---------- Provided data

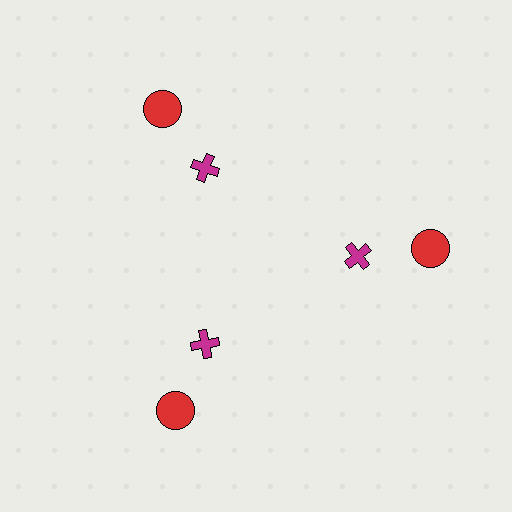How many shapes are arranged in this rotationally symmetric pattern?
There are 6 shapes, arranged in 3 groups of 2.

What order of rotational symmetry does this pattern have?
This pattern has 3-fold rotational symmetry.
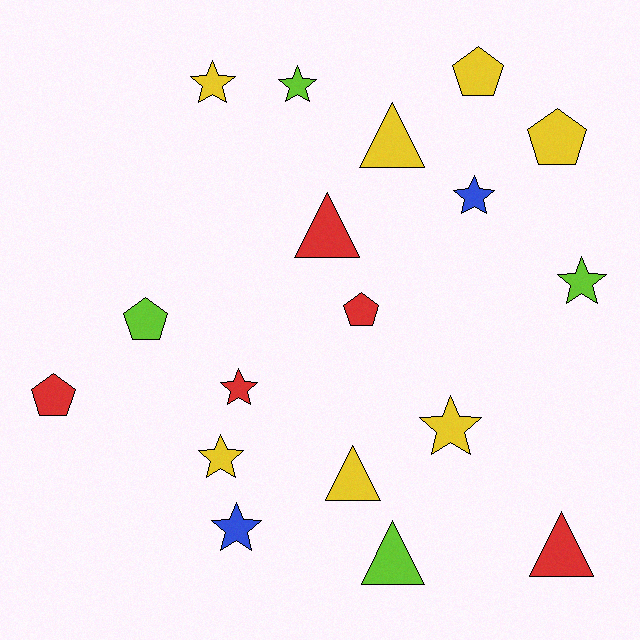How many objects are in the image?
There are 18 objects.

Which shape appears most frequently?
Star, with 8 objects.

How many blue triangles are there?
There are no blue triangles.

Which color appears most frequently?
Yellow, with 7 objects.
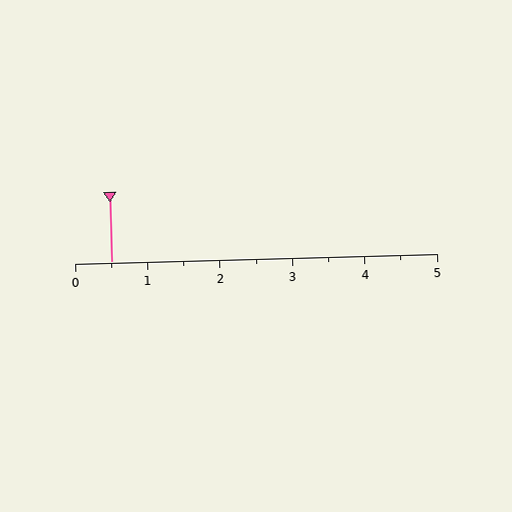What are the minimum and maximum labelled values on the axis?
The axis runs from 0 to 5.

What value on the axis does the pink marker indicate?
The marker indicates approximately 0.5.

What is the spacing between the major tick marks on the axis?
The major ticks are spaced 1 apart.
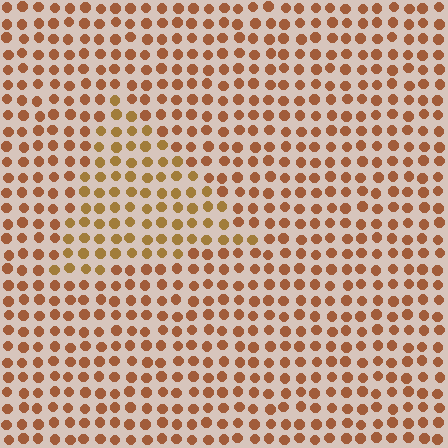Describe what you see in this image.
The image is filled with small brown elements in a uniform arrangement. A triangle-shaped region is visible where the elements are tinted to a slightly different hue, forming a subtle color boundary.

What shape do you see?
I see a triangle.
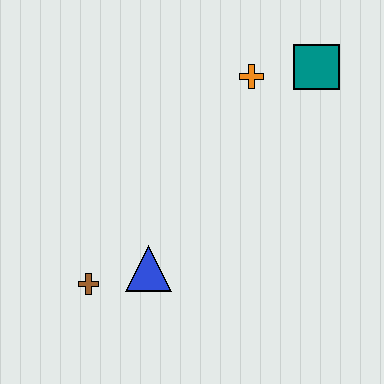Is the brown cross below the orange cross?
Yes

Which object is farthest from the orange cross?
The brown cross is farthest from the orange cross.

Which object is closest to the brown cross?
The blue triangle is closest to the brown cross.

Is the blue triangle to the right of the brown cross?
Yes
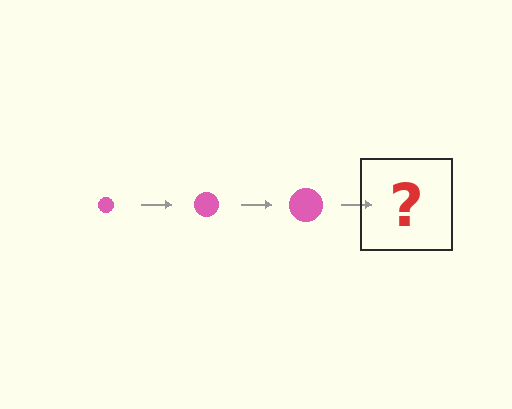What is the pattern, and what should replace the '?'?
The pattern is that the circle gets progressively larger each step. The '?' should be a pink circle, larger than the previous one.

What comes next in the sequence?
The next element should be a pink circle, larger than the previous one.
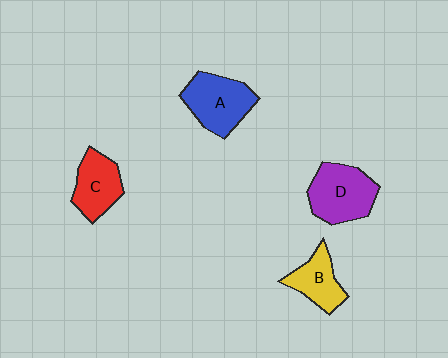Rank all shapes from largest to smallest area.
From largest to smallest: D (purple), A (blue), C (red), B (yellow).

--------------------

• [Description of the task]:
Make an exact reproduction of the listing above, without any pictures.

• [Answer to the exercise]:
How many shapes are arranged in this rotationally symmetric pattern?
There are 6 shapes, arranged in 3 groups of 2.

What order of rotational symmetry does this pattern have?
This pattern has 3-fold rotational symmetry.
How many objects are in the image?
There are 18 objects.

Which shape appears most frequently?
Star, with 8 objects.

How many blue triangles are there?
There are no blue triangles.

Which color appears most frequently?
Yellow, with 7 objects.
What are the minimum and maximum labelled values on the axis?
The axis runs from 0 to 5.

What value on the axis does the pink marker indicate?
The marker indicates approximately 0.5.

What is the spacing between the major tick marks on the axis?
The major ticks are spaced 1 apart.
Describe what you see in this image.
The image is filled with small brown elements in a uniform arrangement. A triangle-shaped region is visible where the elements are tinted to a slightly different hue, forming a subtle color boundary.

What shape do you see?
I see a triangle.
Is the brown cross below the orange cross?
Yes

Which object is farthest from the orange cross?
The brown cross is farthest from the orange cross.

Which object is closest to the brown cross?
The blue triangle is closest to the brown cross.

Is the blue triangle to the right of the brown cross?
Yes
What is the pattern, and what should replace the '?'?
The pattern is that the circle gets progressively larger each step. The '?' should be a pink circle, larger than the previous one.

What comes next in the sequence?
The next element should be a pink circle, larger than the previous one.
Rank all shapes from largest to smallest area.
From largest to smallest: D (purple), A (blue), C (red), B (yellow).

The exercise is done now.